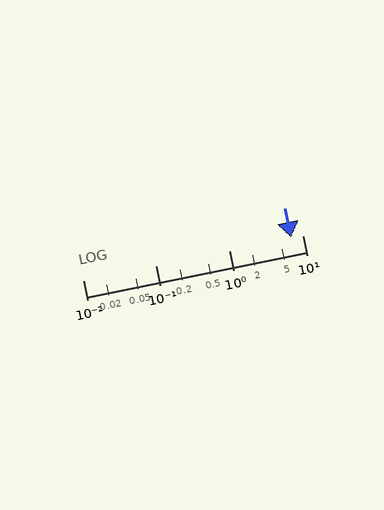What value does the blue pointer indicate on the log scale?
The pointer indicates approximately 7.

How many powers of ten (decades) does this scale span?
The scale spans 3 decades, from 0.01 to 10.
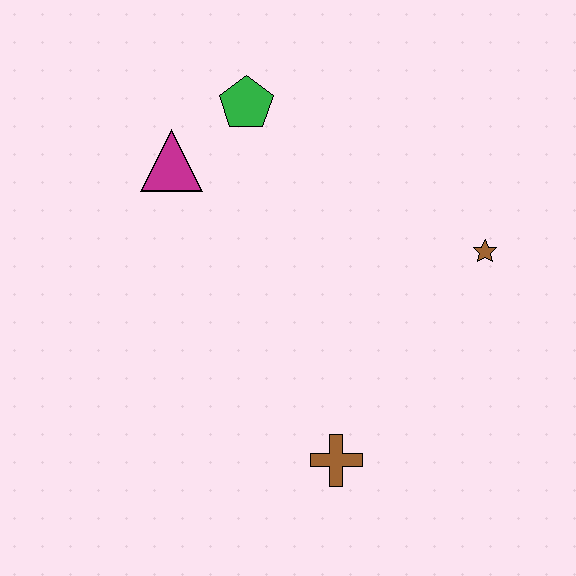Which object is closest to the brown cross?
The brown star is closest to the brown cross.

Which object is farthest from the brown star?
The magenta triangle is farthest from the brown star.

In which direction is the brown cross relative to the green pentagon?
The brown cross is below the green pentagon.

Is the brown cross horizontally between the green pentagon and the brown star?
Yes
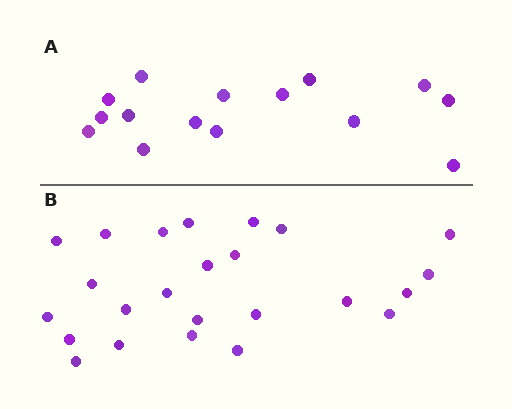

* * *

» **What you have to do**
Images do not belong in the copy; reproduce all other parts of the records above verbatim.

» **Exercise result**
What value does the blue pointer indicate on the log scale?
The pointer indicates approximately 7.

How many powers of ten (decades) does this scale span?
The scale spans 3 decades, from 0.01 to 10.
Which object is closest to the brown cross?
The brown star is closest to the brown cross.

Which object is farthest from the brown star?
The magenta triangle is farthest from the brown star.

In which direction is the brown cross relative to the green pentagon?
The brown cross is below the green pentagon.

Is the brown cross horizontally between the green pentagon and the brown star?
Yes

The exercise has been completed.